[Geometry question dataset rows]
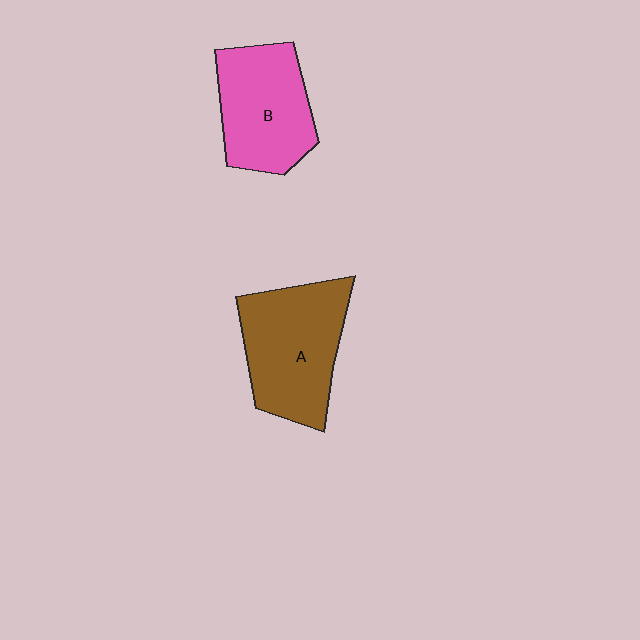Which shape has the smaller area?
Shape B (pink).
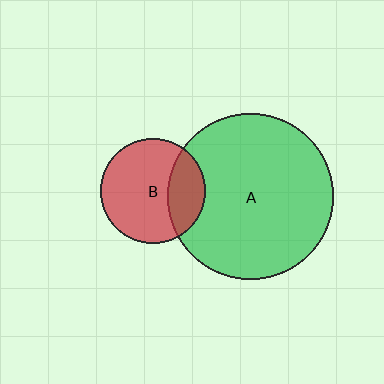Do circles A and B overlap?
Yes.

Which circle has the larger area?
Circle A (green).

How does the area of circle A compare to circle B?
Approximately 2.5 times.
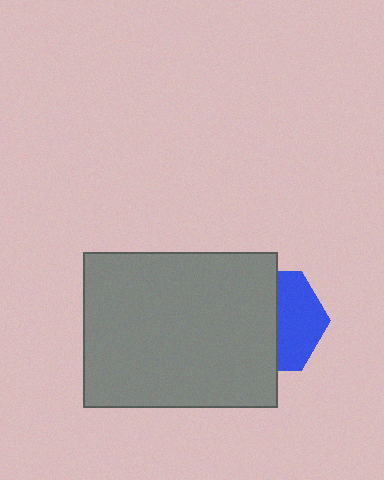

_Task goal:_ Write out each entry exactly as given, omitting any picture.

_Solution:_
Which shape has the smaller area?
Shape B (pink).
Do circles A and B overlap?
Yes.

Which circle has the larger area?
Circle A (green).

How does the area of circle A compare to circle B?
Approximately 2.5 times.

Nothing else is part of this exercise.